(Stored items)
----
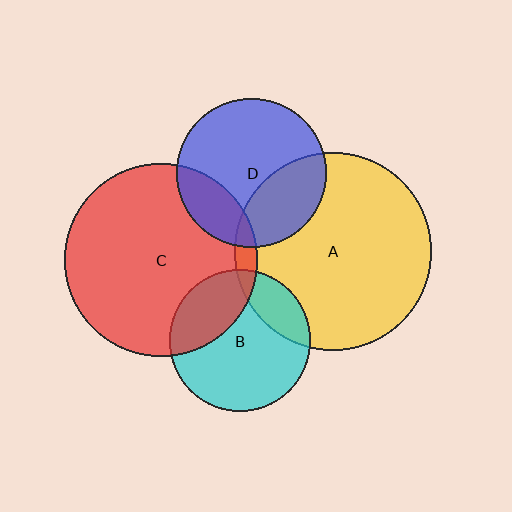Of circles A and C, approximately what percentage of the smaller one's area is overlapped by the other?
Approximately 5%.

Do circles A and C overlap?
Yes.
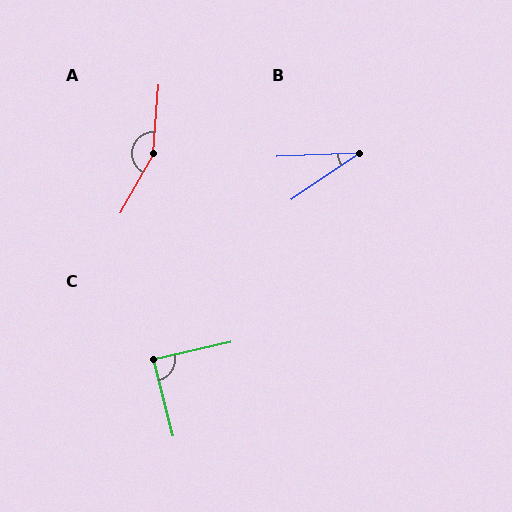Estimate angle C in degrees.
Approximately 88 degrees.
----
Reproduce the full listing above verbatim, with no pictures included.

Of circles A and C, approximately what percentage of the smaller one's area is overlapped by the other?
Approximately 5%.

Do circles A and C overlap?
Yes.
Estimate angle C in degrees.
Approximately 88 degrees.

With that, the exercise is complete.